-- Begin Extracted entries --
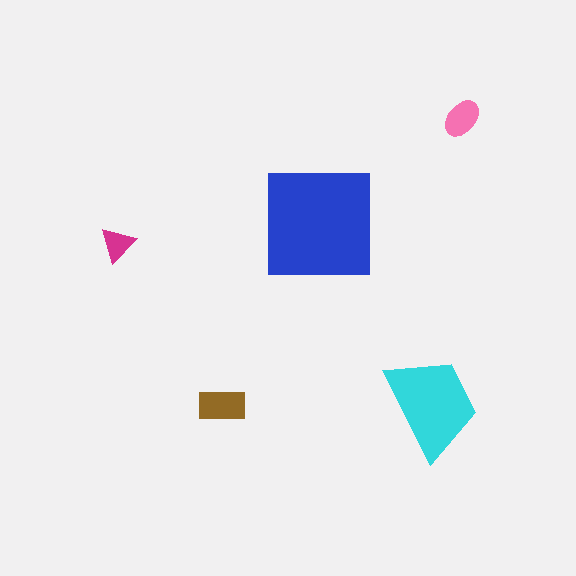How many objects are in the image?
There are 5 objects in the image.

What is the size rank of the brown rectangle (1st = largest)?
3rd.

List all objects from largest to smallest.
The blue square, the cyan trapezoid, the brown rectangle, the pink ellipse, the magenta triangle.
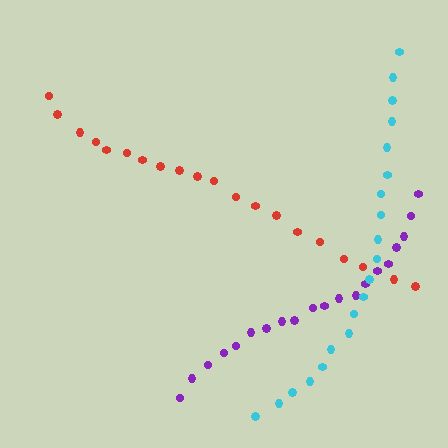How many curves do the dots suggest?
-- End Extracted entries --
◆ **Exercise task**
Produce an exact copy of only those lines that run from the line with "List all objects from largest to smallest." to the final line of the records, including both; exclude images.

◆ **Written reply**
List all objects from largest to smallest.
The blue square, the cyan trapezoid, the brown rectangle, the pink ellipse, the magenta triangle.
How many curves do the dots suggest?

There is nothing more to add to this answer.